**Objective:** Copy out exactly each line from the line with "Is the teal star above the yellow cross?" through the last line of the material below.

**Supplied records:**
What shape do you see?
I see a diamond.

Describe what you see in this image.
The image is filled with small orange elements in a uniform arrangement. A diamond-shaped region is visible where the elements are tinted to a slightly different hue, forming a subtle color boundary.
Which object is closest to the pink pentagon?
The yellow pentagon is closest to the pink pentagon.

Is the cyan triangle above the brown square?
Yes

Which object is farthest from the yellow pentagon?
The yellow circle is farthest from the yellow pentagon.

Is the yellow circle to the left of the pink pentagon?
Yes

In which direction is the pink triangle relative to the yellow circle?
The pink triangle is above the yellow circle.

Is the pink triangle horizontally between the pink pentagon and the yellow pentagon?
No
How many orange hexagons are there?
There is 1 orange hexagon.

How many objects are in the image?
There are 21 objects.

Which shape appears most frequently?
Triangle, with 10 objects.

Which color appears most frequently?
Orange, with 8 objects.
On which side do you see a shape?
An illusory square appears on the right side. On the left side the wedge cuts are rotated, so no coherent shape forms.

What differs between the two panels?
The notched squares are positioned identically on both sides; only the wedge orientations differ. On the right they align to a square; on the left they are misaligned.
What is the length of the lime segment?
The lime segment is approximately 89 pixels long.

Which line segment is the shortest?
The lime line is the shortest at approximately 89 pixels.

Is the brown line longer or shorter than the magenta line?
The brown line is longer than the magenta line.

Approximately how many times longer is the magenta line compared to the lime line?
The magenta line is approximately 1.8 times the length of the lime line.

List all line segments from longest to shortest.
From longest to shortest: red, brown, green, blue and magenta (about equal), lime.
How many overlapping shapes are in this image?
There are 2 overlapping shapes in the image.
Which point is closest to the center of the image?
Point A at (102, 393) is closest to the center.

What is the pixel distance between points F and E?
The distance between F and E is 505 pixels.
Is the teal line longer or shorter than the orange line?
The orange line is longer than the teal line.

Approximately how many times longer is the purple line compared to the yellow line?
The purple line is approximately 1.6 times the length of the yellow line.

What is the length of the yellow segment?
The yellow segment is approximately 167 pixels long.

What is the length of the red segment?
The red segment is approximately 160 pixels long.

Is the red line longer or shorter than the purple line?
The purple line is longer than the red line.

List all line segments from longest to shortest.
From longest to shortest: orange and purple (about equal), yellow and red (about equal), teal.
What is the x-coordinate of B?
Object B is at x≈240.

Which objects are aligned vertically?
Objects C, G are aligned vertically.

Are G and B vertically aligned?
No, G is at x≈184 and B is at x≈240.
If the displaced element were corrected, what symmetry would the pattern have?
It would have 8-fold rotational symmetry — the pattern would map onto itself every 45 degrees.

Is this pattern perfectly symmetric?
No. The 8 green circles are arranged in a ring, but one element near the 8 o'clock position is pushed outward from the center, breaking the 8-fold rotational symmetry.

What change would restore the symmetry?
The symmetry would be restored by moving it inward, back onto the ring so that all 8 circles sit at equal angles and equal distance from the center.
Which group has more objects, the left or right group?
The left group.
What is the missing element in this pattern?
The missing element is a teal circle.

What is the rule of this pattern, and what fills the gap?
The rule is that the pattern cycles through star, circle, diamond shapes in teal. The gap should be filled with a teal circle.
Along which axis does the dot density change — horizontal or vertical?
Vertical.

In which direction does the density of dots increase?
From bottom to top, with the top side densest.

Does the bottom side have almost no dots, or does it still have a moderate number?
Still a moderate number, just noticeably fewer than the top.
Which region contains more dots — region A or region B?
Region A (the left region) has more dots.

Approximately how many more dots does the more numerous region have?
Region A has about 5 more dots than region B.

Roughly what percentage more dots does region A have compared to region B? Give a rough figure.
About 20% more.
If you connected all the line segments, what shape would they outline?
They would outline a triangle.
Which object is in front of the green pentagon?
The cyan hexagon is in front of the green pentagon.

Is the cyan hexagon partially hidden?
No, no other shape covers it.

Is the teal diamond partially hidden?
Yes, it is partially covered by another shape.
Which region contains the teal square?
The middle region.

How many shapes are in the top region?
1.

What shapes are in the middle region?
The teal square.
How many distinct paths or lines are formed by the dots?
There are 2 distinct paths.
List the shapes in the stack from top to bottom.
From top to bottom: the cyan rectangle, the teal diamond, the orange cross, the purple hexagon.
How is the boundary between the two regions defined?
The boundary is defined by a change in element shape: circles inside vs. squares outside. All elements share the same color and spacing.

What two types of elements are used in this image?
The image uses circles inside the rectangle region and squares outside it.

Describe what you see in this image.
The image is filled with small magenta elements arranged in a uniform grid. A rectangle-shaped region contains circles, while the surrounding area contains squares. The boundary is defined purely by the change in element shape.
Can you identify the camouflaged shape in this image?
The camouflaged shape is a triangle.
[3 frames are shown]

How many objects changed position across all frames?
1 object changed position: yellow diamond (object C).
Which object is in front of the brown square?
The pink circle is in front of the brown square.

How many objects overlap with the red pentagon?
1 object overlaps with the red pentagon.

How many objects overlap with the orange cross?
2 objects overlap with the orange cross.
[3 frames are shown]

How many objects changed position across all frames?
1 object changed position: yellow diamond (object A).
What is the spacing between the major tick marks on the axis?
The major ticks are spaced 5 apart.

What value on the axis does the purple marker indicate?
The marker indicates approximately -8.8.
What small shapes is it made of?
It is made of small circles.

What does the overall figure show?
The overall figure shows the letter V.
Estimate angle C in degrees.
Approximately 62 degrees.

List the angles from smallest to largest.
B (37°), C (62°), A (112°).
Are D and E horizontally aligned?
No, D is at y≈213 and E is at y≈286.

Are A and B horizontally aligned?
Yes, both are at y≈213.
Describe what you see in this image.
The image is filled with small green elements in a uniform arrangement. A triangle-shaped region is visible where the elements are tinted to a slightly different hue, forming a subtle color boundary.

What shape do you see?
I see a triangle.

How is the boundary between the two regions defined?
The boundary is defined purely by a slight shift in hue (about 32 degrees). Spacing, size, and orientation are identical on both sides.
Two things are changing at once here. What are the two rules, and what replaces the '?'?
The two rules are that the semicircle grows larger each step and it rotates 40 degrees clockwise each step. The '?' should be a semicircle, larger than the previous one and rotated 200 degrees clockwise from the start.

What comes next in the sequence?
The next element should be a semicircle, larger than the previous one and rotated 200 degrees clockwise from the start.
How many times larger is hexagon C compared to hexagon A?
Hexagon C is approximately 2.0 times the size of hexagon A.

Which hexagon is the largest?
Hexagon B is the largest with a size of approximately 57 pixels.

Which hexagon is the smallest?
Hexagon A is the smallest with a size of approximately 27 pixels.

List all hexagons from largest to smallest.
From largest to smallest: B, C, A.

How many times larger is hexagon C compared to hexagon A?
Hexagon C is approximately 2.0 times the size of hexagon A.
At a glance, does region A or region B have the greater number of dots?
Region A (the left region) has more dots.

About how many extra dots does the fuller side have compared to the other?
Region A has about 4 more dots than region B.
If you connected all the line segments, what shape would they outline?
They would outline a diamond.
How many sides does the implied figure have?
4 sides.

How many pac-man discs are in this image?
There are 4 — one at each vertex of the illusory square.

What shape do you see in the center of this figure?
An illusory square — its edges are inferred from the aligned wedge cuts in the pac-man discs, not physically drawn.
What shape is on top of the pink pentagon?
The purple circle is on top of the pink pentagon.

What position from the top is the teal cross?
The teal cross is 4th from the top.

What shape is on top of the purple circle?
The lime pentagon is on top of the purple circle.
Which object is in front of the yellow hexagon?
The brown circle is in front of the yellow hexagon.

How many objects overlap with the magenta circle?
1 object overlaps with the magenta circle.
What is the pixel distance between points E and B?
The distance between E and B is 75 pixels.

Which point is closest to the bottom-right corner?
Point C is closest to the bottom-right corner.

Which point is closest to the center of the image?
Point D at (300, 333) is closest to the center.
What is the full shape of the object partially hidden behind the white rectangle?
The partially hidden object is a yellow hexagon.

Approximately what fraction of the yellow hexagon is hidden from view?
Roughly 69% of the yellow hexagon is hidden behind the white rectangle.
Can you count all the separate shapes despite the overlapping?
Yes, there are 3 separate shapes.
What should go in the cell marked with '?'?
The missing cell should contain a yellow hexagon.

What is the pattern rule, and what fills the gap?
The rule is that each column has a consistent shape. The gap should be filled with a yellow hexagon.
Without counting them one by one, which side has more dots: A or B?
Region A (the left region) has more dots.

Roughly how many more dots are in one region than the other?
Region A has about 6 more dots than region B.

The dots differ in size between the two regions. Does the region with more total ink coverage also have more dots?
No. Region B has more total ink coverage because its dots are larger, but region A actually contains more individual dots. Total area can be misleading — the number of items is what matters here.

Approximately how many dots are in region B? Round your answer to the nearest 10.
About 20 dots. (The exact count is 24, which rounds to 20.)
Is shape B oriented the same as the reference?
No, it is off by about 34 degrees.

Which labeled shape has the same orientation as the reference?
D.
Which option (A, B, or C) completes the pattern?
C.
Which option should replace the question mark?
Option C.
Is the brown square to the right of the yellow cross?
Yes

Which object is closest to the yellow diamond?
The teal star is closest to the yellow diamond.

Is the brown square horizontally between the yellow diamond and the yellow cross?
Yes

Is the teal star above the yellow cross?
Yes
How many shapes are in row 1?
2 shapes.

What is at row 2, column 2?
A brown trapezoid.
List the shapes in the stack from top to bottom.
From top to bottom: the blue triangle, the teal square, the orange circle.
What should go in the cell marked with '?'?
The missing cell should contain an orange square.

**Final result:**
Is the teal star above the yellow cross?
Yes
How many shapes are in row 1?
2 shapes.

What is at row 2, column 2?
A brown trapezoid.
List the shapes in the stack from top to bottom.
From top to bottom: the blue triangle, the teal square, the orange circle.
What should go in the cell marked with '?'?
The missing cell should contain an orange square.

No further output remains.